▸ THE PROBLEM
Without including any pictures, write out the listing below exactly.

▸ INPUT RECORDS
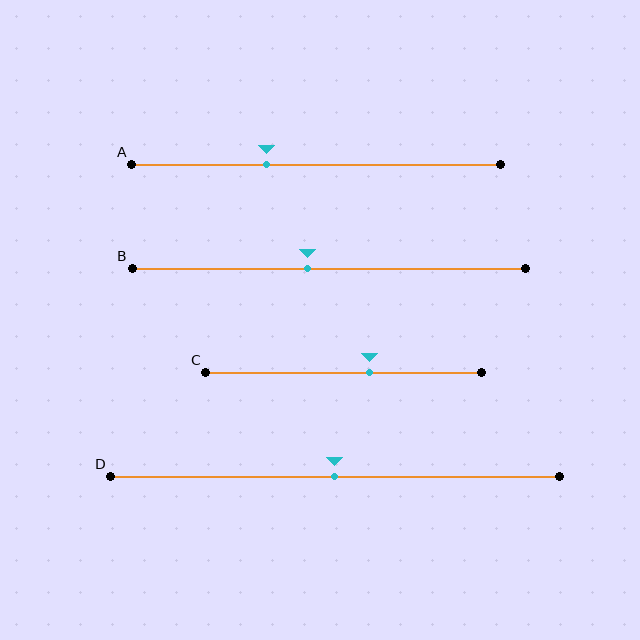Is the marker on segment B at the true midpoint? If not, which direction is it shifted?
No, the marker on segment B is shifted to the left by about 5% of the segment length.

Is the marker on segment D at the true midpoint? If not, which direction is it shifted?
Yes, the marker on segment D is at the true midpoint.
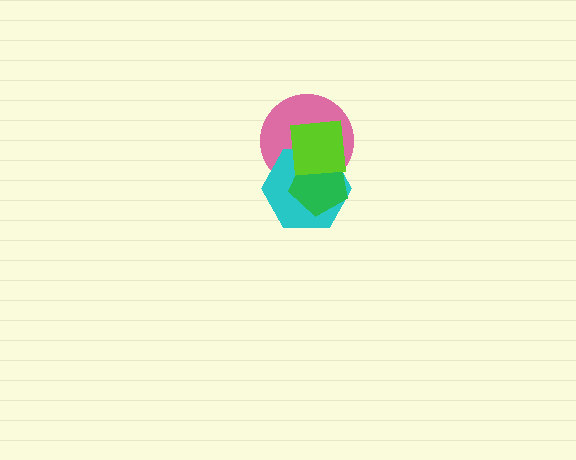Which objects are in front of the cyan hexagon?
2 objects cover part of the cyan hexagon: the green pentagon and the lime square.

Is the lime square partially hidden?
No, no other shape covers it.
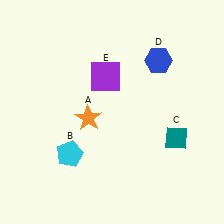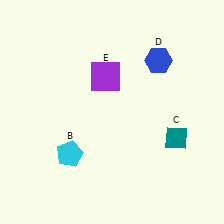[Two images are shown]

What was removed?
The orange star (A) was removed in Image 2.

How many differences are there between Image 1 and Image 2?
There is 1 difference between the two images.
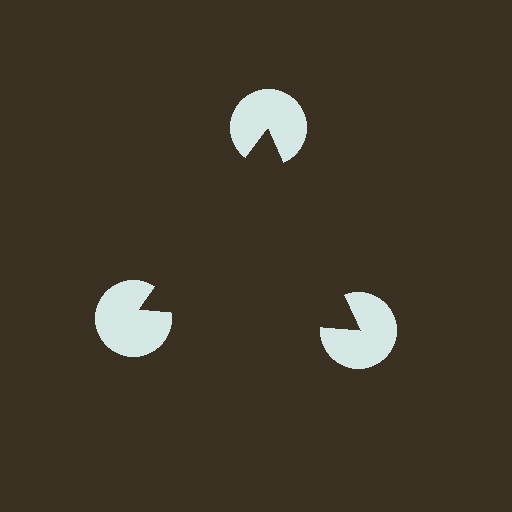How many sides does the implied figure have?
3 sides.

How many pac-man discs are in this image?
There are 3 — one at each vertex of the illusory triangle.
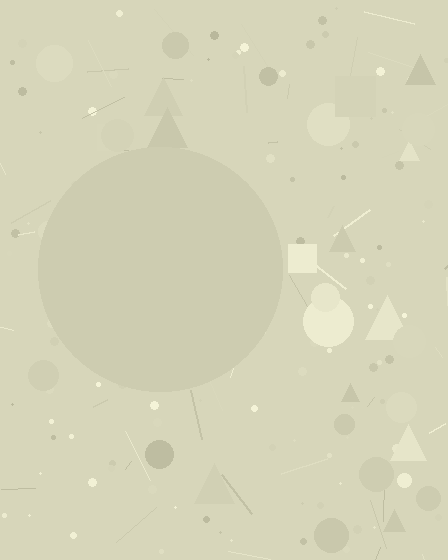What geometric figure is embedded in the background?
A circle is embedded in the background.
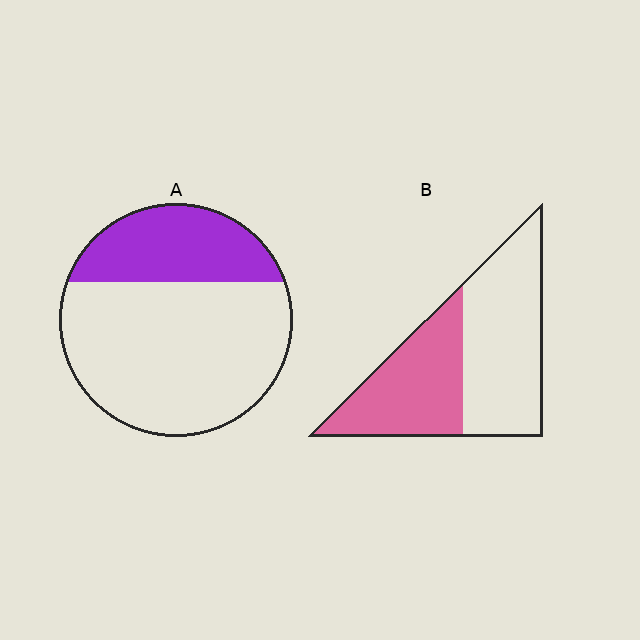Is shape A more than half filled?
No.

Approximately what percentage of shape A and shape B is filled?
A is approximately 30% and B is approximately 45%.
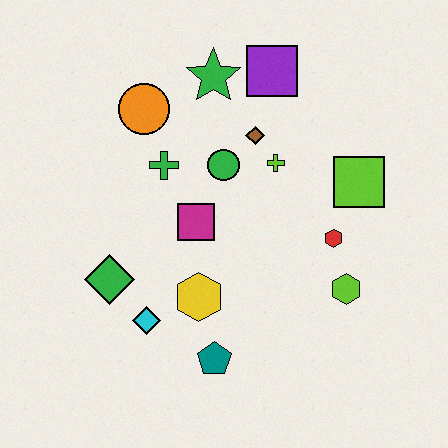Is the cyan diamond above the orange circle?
No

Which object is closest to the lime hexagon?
The red hexagon is closest to the lime hexagon.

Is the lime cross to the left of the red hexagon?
Yes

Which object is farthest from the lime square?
The green diamond is farthest from the lime square.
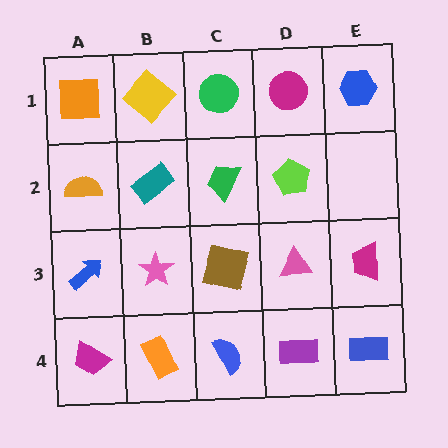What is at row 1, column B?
A yellow diamond.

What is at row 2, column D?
A lime pentagon.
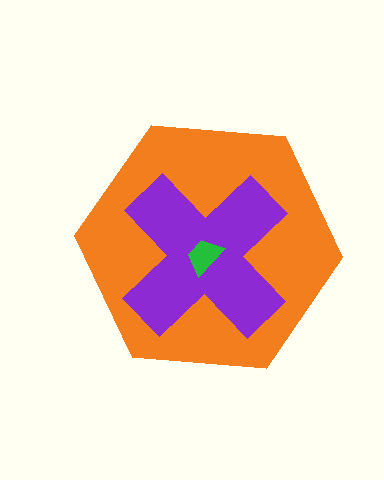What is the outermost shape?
The orange hexagon.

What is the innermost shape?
The green trapezoid.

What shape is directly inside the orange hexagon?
The purple cross.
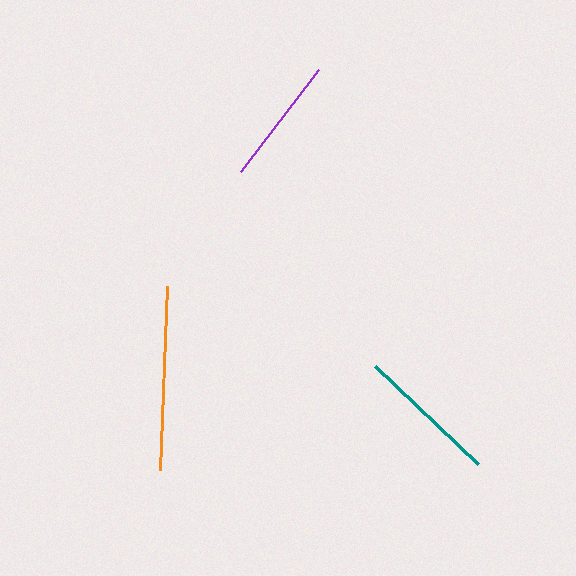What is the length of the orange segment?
The orange segment is approximately 184 pixels long.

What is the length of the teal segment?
The teal segment is approximately 142 pixels long.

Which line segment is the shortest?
The purple line is the shortest at approximately 128 pixels.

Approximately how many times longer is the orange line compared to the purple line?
The orange line is approximately 1.4 times the length of the purple line.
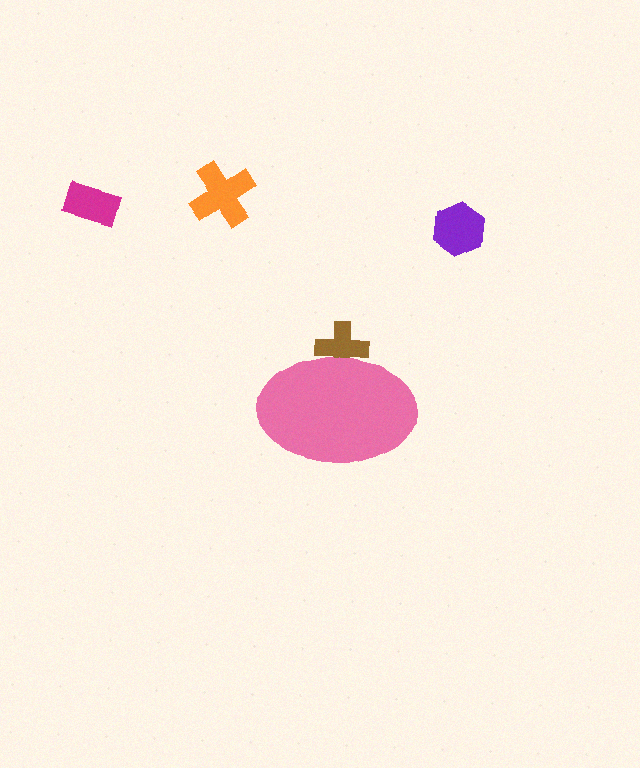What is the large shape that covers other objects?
A pink ellipse.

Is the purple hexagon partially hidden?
No, the purple hexagon is fully visible.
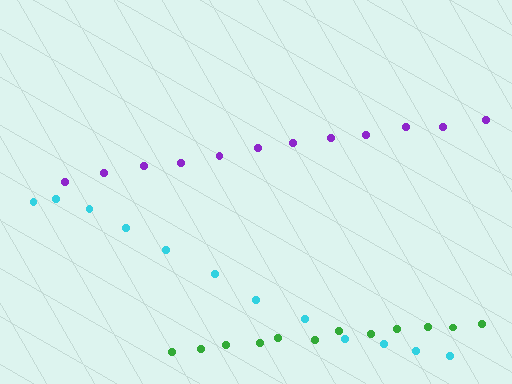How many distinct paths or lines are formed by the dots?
There are 3 distinct paths.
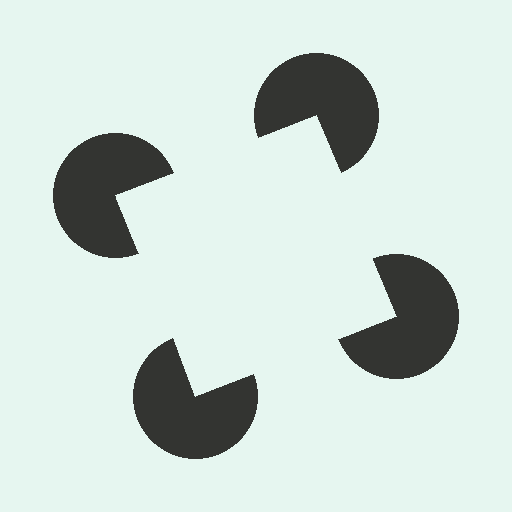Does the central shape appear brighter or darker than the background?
It typically appears slightly brighter than the background, even though no actual brightness change is drawn.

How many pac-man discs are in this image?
There are 4 — one at each vertex of the illusory square.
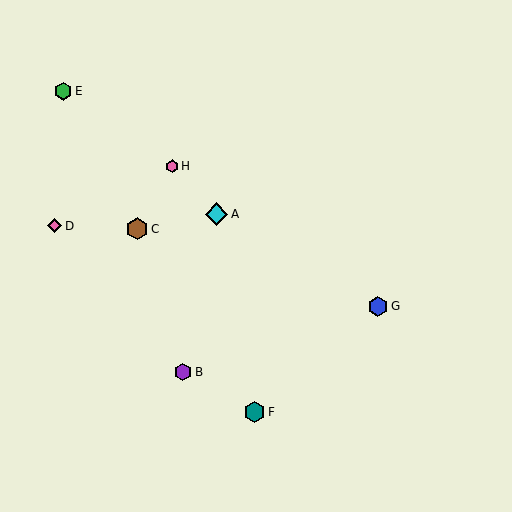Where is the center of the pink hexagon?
The center of the pink hexagon is at (172, 166).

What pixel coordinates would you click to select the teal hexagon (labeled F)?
Click at (254, 412) to select the teal hexagon F.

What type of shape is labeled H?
Shape H is a pink hexagon.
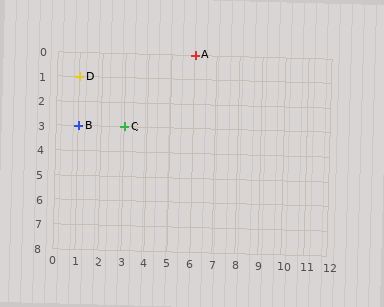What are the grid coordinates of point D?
Point D is at grid coordinates (1, 1).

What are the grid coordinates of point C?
Point C is at grid coordinates (3, 3).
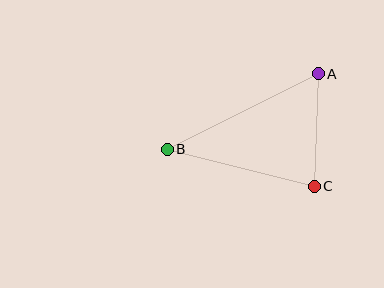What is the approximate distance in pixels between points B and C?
The distance between B and C is approximately 151 pixels.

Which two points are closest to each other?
Points A and C are closest to each other.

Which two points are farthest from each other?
Points A and B are farthest from each other.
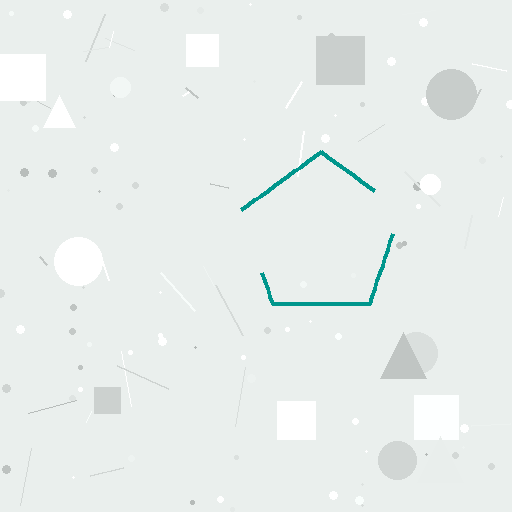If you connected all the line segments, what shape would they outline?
They would outline a pentagon.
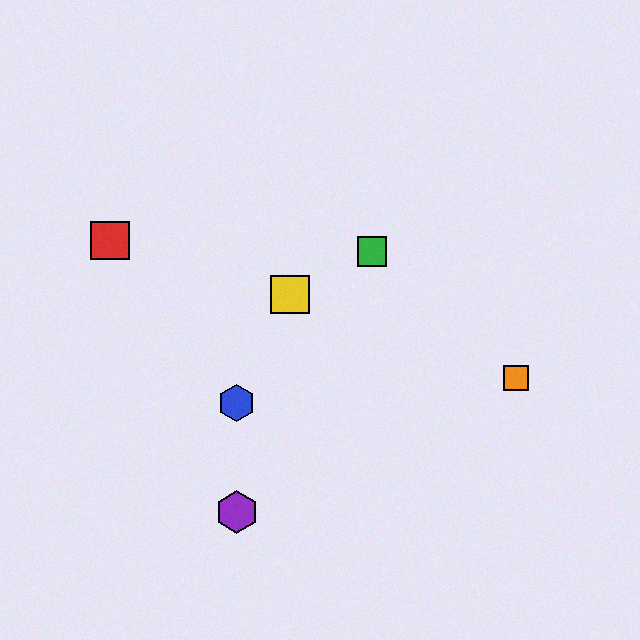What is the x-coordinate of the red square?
The red square is at x≈110.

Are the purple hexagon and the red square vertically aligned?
No, the purple hexagon is at x≈237 and the red square is at x≈110.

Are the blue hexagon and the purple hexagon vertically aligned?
Yes, both are at x≈237.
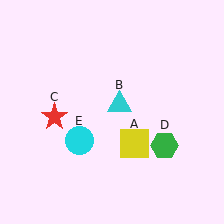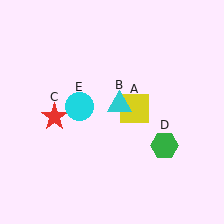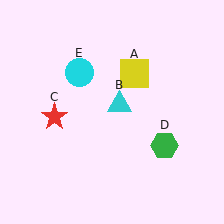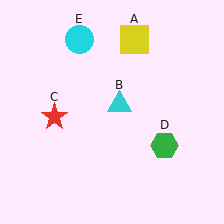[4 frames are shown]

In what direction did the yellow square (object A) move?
The yellow square (object A) moved up.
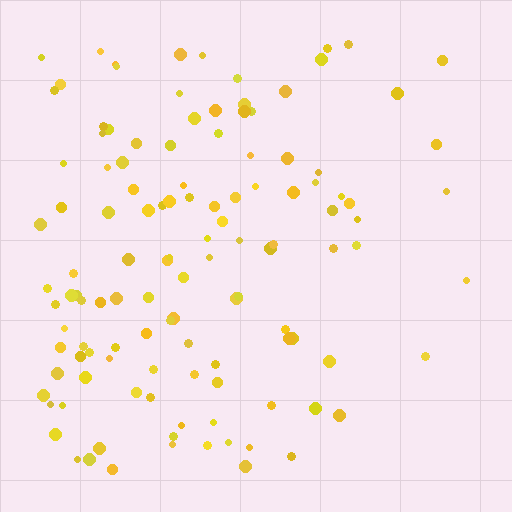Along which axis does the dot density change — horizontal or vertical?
Horizontal.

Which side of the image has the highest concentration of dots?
The left.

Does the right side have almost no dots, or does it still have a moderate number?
Still a moderate number, just noticeably fewer than the left.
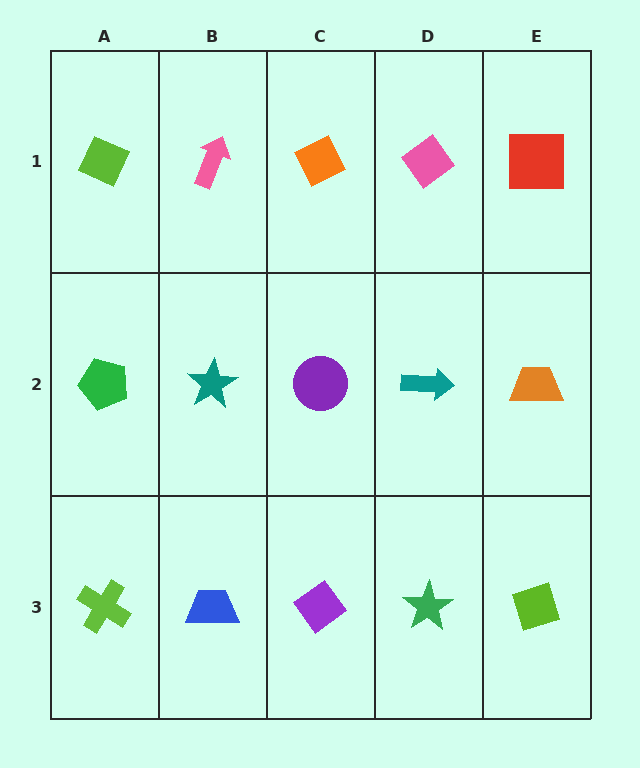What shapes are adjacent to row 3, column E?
An orange trapezoid (row 2, column E), a green star (row 3, column D).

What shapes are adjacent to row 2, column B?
A pink arrow (row 1, column B), a blue trapezoid (row 3, column B), a green pentagon (row 2, column A), a purple circle (row 2, column C).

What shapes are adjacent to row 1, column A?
A green pentagon (row 2, column A), a pink arrow (row 1, column B).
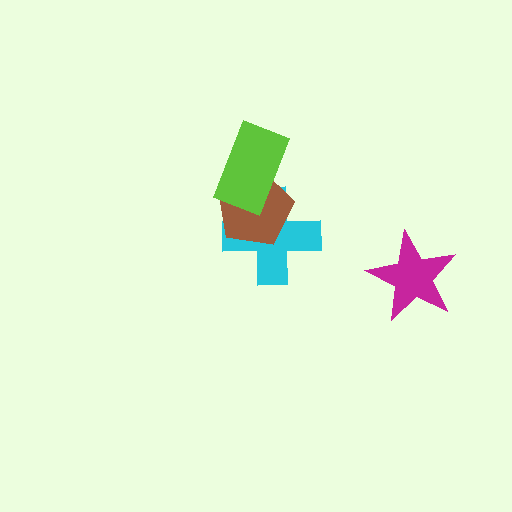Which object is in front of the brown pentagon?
The lime rectangle is in front of the brown pentagon.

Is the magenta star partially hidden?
No, no other shape covers it.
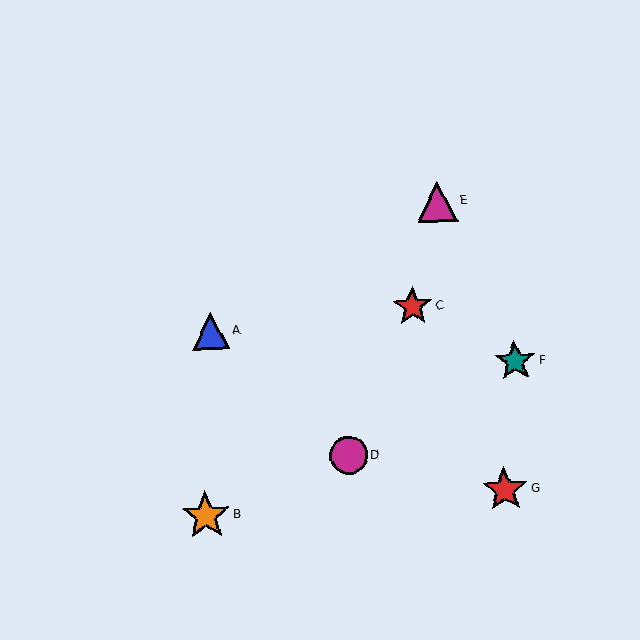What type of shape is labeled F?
Shape F is a teal star.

▸ PROBLEM SOLUTION
Is the marker on segment B at the true midpoint? If not, which direction is it shifted?
No, the marker on segment B is shifted to the left by about 5% of the segment length.

Is the marker on segment D at the true midpoint? If not, which direction is it shifted?
Yes, the marker on segment D is at the true midpoint.
Which objects are in front of the cyan hexagon?
2 objects cover part of the cyan hexagon: the green pentagon and the lime square.

Is the lime square partially hidden?
No, no other shape covers it.
[Two images are shown]

What was removed?
The orange star (A) was removed in Image 2.

How many differences are there between Image 1 and Image 2?
There is 1 difference between the two images.
How many sides does the implied figure have?
3 sides.

How many pac-man discs are in this image?
There are 3 — one at each vertex of the illusory triangle.
What geometric figure is embedded in the background?
A circle is embedded in the background.
Is shape A more than half filled?
No.

Approximately what percentage of shape A and shape B is filled?
A is approximately 30% and B is approximately 45%.
Is the cyan diamond above the orange circle?
No

Which object is closest to the lime hexagon?
The red hexagon is closest to the lime hexagon.

Is the lime cross to the left of the red hexagon?
Yes

Which object is farthest from the lime square?
The green diamond is farthest from the lime square.
What is at row 1, column B?
A yellow diamond.

What is at row 2, column D?
A lime pentagon.
What is the outermost shape?
The orange hexagon.

What is the innermost shape?
The green trapezoid.

What shape is directly inside the orange hexagon?
The purple cross.
What is the length of the orange segment?
The orange segment is approximately 184 pixels long.

What is the length of the teal segment?
The teal segment is approximately 142 pixels long.

Which line segment is the shortest?
The purple line is the shortest at approximately 128 pixels.

Approximately how many times longer is the orange line compared to the purple line?
The orange line is approximately 1.4 times the length of the purple line.
What is the large shape that covers other objects?
A pink ellipse.

Is the purple hexagon partially hidden?
No, the purple hexagon is fully visible.
How many distinct paths or lines are formed by the dots?
There are 3 distinct paths.
Does the central shape appear brighter or darker than the background?
It typically appears slightly brighter than the background, even though no actual brightness change is drawn.

How many pac-man discs are in this image?
There are 4 — one at each vertex of the illusory square.
Where is the center of the pink hexagon?
The center of the pink hexagon is at (172, 166).

What pixel coordinates would you click to select the teal hexagon (labeled F)?
Click at (254, 412) to select the teal hexagon F.

What type of shape is labeled H?
Shape H is a pink hexagon.
What are the grid coordinates of point D?
Point D is at grid coordinates (1, 1).

What are the grid coordinates of point C?
Point C is at grid coordinates (3, 3).
What is the approximate distance in pixels between points B and C?
The distance between B and C is approximately 151 pixels.

Which two points are closest to each other?
Points A and C are closest to each other.

Which two points are farthest from each other?
Points A and B are farthest from each other.
If you connected all the line segments, what shape would they outline?
They would outline a pentagon.
What is the x-coordinate of the red square?
The red square is at x≈110.

Are the purple hexagon and the red square vertically aligned?
No, the purple hexagon is at x≈237 and the red square is at x≈110.

Are the blue hexagon and the purple hexagon vertically aligned?
Yes, both are at x≈237.
[4 frames are shown]

In what direction did the yellow square (object A) move?
The yellow square (object A) moved up.
Along which axis does the dot density change — horizontal or vertical?
Horizontal.

Which side of the image has the highest concentration of dots?
The left.

Does the right side have almost no dots, or does it still have a moderate number?
Still a moderate number, just noticeably fewer than the left.
What shapes are adjacent to row 3, column E?
An orange trapezoid (row 2, column E), a green star (row 3, column D).

What shapes are adjacent to row 2, column B?
A pink arrow (row 1, column B), a blue trapezoid (row 3, column B), a green pentagon (row 2, column A), a purple circle (row 2, column C).

What shapes are adjacent to row 1, column A?
A green pentagon (row 2, column A), a pink arrow (row 1, column B).
Which object is in front of the brown pentagon?
The lime rectangle is in front of the brown pentagon.

Is the magenta star partially hidden?
No, no other shape covers it.
What type of shape is labeled F?
Shape F is a teal star.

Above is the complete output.